* _Stated task_
Do not carry the pictures over; copy every other part of the entries exactly.
-- start Records for this task --
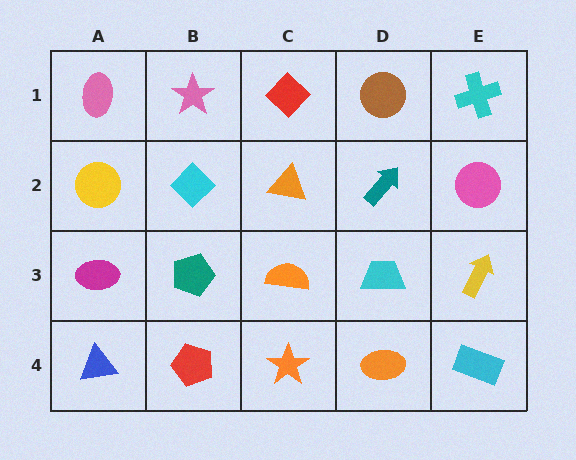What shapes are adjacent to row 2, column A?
A pink ellipse (row 1, column A), a magenta ellipse (row 3, column A), a cyan diamond (row 2, column B).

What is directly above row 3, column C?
An orange triangle.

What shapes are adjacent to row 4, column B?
A teal pentagon (row 3, column B), a blue triangle (row 4, column A), an orange star (row 4, column C).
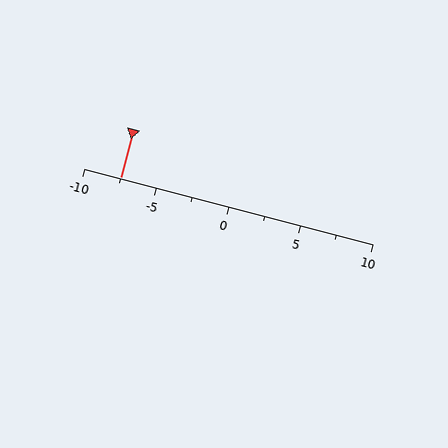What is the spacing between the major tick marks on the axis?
The major ticks are spaced 5 apart.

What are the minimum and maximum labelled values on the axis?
The axis runs from -10 to 10.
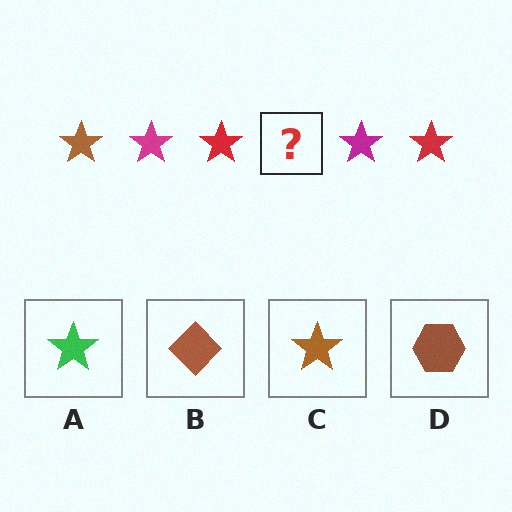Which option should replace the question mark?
Option C.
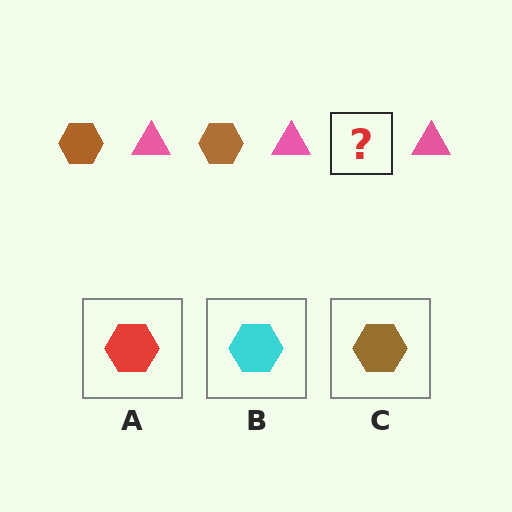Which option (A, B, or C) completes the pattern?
C.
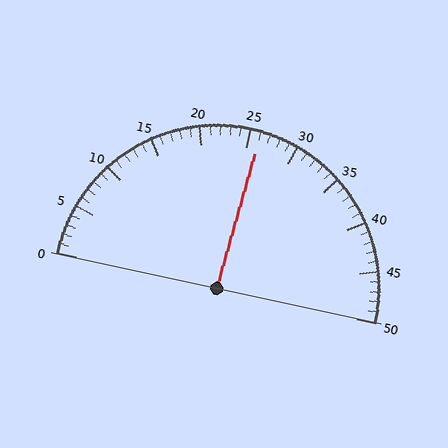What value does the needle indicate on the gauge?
The needle indicates approximately 26.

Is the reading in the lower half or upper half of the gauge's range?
The reading is in the upper half of the range (0 to 50).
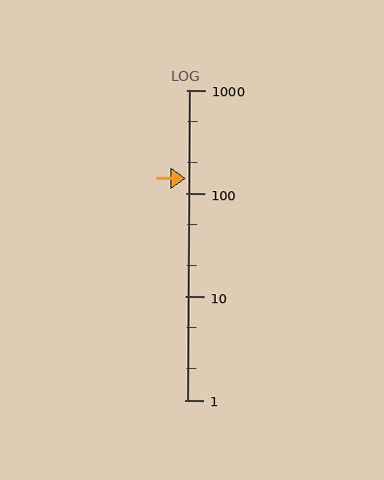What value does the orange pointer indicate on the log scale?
The pointer indicates approximately 140.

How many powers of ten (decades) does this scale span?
The scale spans 3 decades, from 1 to 1000.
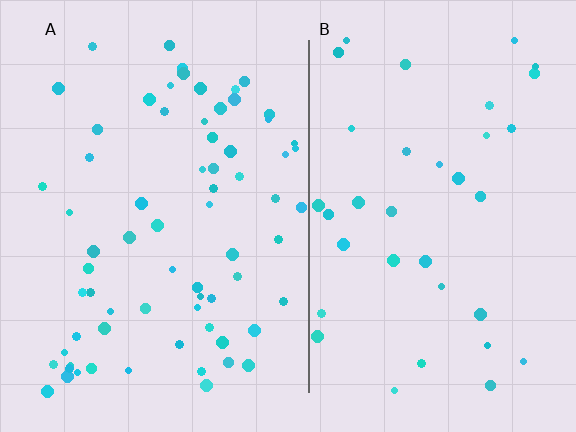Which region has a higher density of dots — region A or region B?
A (the left).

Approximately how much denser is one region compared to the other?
Approximately 1.9× — region A over region B.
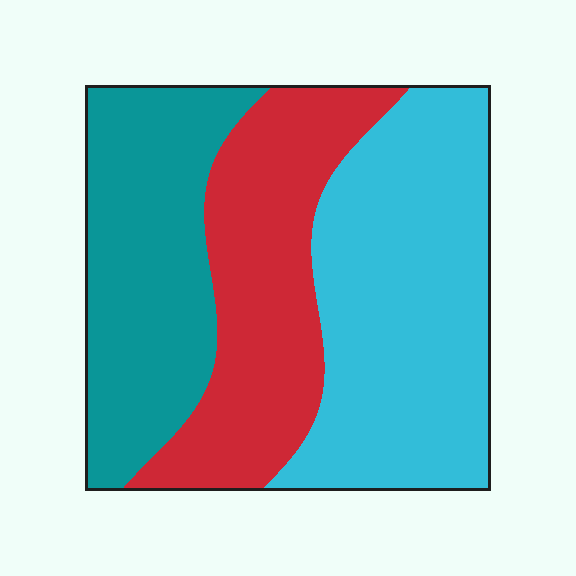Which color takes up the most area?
Cyan, at roughly 40%.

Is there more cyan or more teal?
Cyan.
-- end Records for this task --
* _Written solution_
What shapes are adjacent to row 2, column A?
A pink ellipse (row 1, column A), a magenta ellipse (row 3, column A), a cyan diamond (row 2, column B).

What is directly above row 3, column C?
An orange triangle.

What shapes are adjacent to row 4, column B?
A teal pentagon (row 3, column B), a blue triangle (row 4, column A), an orange star (row 4, column C).
What is the spacing between the major tick marks on the axis?
The major ticks are spaced 5 apart.

What are the minimum and maximum labelled values on the axis?
The axis runs from -10 to 10.
Which option should replace the question mark?
Option C.
Which option (A, B, or C) completes the pattern?
C.
What value does the needle indicate on the gauge?
The needle indicates approximately 26.

Is the reading in the lower half or upper half of the gauge's range?
The reading is in the upper half of the range (0 to 50).
What value does the orange pointer indicate on the log scale?
The pointer indicates approximately 140.

How many powers of ten (decades) does this scale span?
The scale spans 3 decades, from 1 to 1000.
Which region has a higher density of dots — region A or region B?
A (the left).

Approximately how much denser is one region compared to the other?
Approximately 1.9× — region A over region B.
Which color takes up the most area?
Cyan, at roughly 40%.

Is there more cyan or more teal?
Cyan.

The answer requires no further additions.